Task goal
Reproduce the listing below verbatim.

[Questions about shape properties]

-- Begin --

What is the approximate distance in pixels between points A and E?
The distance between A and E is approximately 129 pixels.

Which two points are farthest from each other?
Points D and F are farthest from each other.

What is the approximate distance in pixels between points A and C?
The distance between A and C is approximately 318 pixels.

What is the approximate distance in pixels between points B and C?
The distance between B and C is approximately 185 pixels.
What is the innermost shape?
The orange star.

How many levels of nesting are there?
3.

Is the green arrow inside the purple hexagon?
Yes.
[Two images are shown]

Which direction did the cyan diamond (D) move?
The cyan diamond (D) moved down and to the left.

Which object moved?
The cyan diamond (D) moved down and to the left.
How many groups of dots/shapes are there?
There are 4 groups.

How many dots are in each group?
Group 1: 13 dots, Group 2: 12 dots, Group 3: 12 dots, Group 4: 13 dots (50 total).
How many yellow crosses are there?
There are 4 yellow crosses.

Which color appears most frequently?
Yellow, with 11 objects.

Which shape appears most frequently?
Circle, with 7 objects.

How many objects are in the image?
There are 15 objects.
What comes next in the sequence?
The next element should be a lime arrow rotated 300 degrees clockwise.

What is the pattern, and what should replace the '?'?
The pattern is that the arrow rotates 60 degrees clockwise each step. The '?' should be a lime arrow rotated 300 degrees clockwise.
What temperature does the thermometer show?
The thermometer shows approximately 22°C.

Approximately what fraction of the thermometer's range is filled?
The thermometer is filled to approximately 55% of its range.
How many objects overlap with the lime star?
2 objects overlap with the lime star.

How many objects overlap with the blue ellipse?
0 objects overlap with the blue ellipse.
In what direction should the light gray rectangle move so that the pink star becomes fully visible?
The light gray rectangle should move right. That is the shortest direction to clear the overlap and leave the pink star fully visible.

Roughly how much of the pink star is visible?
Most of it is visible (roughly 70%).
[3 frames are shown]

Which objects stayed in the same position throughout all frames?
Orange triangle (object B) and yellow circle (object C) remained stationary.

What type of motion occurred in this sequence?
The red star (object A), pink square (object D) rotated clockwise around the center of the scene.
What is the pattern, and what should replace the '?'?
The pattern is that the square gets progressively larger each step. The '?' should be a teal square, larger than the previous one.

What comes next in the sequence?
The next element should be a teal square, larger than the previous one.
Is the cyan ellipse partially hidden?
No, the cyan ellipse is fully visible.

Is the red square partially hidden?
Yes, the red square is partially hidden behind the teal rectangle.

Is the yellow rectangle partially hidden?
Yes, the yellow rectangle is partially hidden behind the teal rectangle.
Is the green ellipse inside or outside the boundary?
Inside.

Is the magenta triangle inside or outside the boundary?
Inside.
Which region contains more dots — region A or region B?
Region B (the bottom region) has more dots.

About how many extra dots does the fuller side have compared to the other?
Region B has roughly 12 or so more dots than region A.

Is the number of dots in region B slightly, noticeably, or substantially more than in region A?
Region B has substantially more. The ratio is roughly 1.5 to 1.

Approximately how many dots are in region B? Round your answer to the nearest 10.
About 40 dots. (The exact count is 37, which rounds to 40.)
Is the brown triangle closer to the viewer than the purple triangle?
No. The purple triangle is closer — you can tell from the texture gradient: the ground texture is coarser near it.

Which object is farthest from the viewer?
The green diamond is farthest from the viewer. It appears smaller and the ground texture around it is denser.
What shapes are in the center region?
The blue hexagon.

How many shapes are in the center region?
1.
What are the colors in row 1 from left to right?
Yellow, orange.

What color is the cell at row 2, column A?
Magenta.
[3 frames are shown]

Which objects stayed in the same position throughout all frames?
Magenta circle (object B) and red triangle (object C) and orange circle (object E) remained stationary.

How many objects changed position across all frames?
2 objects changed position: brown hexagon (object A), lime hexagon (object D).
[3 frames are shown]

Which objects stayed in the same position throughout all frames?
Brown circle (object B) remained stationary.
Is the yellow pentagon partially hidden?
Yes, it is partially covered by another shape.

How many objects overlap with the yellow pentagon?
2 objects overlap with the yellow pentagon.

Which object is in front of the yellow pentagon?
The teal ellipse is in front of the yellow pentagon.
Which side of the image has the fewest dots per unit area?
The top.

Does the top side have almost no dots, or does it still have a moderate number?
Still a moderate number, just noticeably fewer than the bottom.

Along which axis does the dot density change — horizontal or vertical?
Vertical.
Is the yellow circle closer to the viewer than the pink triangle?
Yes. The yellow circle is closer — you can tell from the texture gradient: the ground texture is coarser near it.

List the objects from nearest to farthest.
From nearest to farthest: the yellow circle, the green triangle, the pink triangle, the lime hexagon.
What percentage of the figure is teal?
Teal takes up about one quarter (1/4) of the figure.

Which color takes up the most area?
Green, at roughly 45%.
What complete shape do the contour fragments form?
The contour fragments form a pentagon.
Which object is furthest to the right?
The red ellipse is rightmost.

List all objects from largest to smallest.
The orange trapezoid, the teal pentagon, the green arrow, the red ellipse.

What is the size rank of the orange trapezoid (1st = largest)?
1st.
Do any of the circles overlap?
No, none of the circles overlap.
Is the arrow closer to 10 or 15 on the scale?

-- End --

Complete answer
What is the approximate distance in pixels between points A and E?
The distance between A and E is approximately 129 pixels.

Which two points are farthest from each other?
Points D and F are farthest from each other.

What is the approximate distance in pixels between points A and C?
The distance between A and C is approximately 318 pixels.

What is the approximate distance in pixels between points B and C?
The distance between B and C is approximately 185 pixels.
What is the innermost shape?
The orange star.

How many levels of nesting are there?
3.

Is the green arrow inside the purple hexagon?
Yes.
[Two images are shown]

Which direction did the cyan diamond (D) move?
The cyan diamond (D) moved down and to the left.

Which object moved?
The cyan diamond (D) moved down and to the left.
How many groups of dots/shapes are there?
There are 4 groups.

How many dots are in each group?
Group 1: 13 dots, Group 2: 12 dots, Group 3: 12 dots, Group 4: 13 dots (50 total).
How many yellow crosses are there?
There are 4 yellow crosses.

Which color appears most frequently?
Yellow, with 11 objects.

Which shape appears most frequently?
Circle, with 7 objects.

How many objects are in the image?
There are 15 objects.
What comes next in the sequence?
The next element should be a lime arrow rotated 300 degrees clockwise.

What is the pattern, and what should replace the '?'?
The pattern is that the arrow rotates 60 degrees clockwise each step. The '?' should be a lime arrow rotated 300 degrees clockwise.
What temperature does the thermometer show?
The thermometer shows approximately 22°C.

Approximately what fraction of the thermometer's range is filled?
The thermometer is filled to approximately 55% of its range.
How many objects overlap with the lime star?
2 objects overlap with the lime star.

How many objects overlap with the blue ellipse?
0 objects overlap with the blue ellipse.
In what direction should the light gray rectangle move so that the pink star becomes fully visible?
The light gray rectangle should move right. That is the shortest direction to clear the overlap and leave the pink star fully visible.

Roughly how much of the pink star is visible?
Most of it is visible (roughly 70%).
[3 frames are shown]

Which objects stayed in the same position throughout all frames?
Orange triangle (object B) and yellow circle (object C) remained stationary.

What type of motion occurred in this sequence?
The red star (object A), pink square (object D) rotated clockwise around the center of the scene.
What is the pattern, and what should replace the '?'?
The pattern is that the square gets progressively larger each step. The '?' should be a teal square, larger than the previous one.

What comes next in the sequence?
The next element should be a teal square, larger than the previous one.
Is the cyan ellipse partially hidden?
No, the cyan ellipse is fully visible.

Is the red square partially hidden?
Yes, the red square is partially hidden behind the teal rectangle.

Is the yellow rectangle partially hidden?
Yes, the yellow rectangle is partially hidden behind the teal rectangle.
Is the green ellipse inside or outside the boundary?
Inside.

Is the magenta triangle inside or outside the boundary?
Inside.
Which region contains more dots — region A or region B?
Region B (the bottom region) has more dots.

About how many extra dots does the fuller side have compared to the other?
Region B has roughly 12 or so more dots than region A.

Is the number of dots in region B slightly, noticeably, or substantially more than in region A?
Region B has substantially more. The ratio is roughly 1.5 to 1.

Approximately how many dots are in region B? Round your answer to the nearest 10.
About 40 dots. (The exact count is 37, which rounds to 40.)
Is the brown triangle closer to the viewer than the purple triangle?
No. The purple triangle is closer — you can tell from the texture gradient: the ground texture is coarser near it.

Which object is farthest from the viewer?
The green diamond is farthest from the viewer. It appears smaller and the ground texture around it is denser.
What shapes are in the center region?
The blue hexagon.

How many shapes are in the center region?
1.
What are the colors in row 1 from left to right?
Yellow, orange.

What color is the cell at row 2, column A?
Magenta.
[3 frames are shown]

Which objects stayed in the same position throughout all frames?
Magenta circle (object B) and red triangle (object C) and orange circle (object E) remained stationary.

How many objects changed position across all frames?
2 objects changed position: brown hexagon (object A), lime hexagon (object D).
[3 frames are shown]

Which objects stayed in the same position throughout all frames?
Brown circle (object B) remained stationary.
Is the yellow pentagon partially hidden?
Yes, it is partially covered by another shape.

How many objects overlap with the yellow pentagon?
2 objects overlap with the yellow pentagon.

Which object is in front of the yellow pentagon?
The teal ellipse is in front of the yellow pentagon.
Which side of the image has the fewest dots per unit area?
The top.

Does the top side have almost no dots, or does it still have a moderate number?
Still a moderate number, just noticeably fewer than the bottom.

Along which axis does the dot density change — horizontal or vertical?
Vertical.
Is the yellow circle closer to the viewer than the pink triangle?
Yes. The yellow circle is closer — you can tell from the texture gradient: the ground texture is coarser near it.

List the objects from nearest to farthest.
From nearest to farthest: the yellow circle, the green triangle, the pink triangle, the lime hexagon.
What percentage of the figure is teal?
Teal takes up about one quarter (1/4) of the figure.

Which color takes up the most area?
Green, at roughly 45%.
What complete shape do the contour fragments form?
The contour fragments form a pentagon.
Which object is furthest to the right?
The red ellipse is rightmost.

List all objects from largest to smallest.
The orange trapezoid, the teal pentagon, the green arrow, the red ellipse.

What is the size rank of the orange trapezoid (1st = largest)?
1st.
Do any of the circles overlap?
No, none of the circles overlap.
Is the arrow closer to 10 or 15 on the scale?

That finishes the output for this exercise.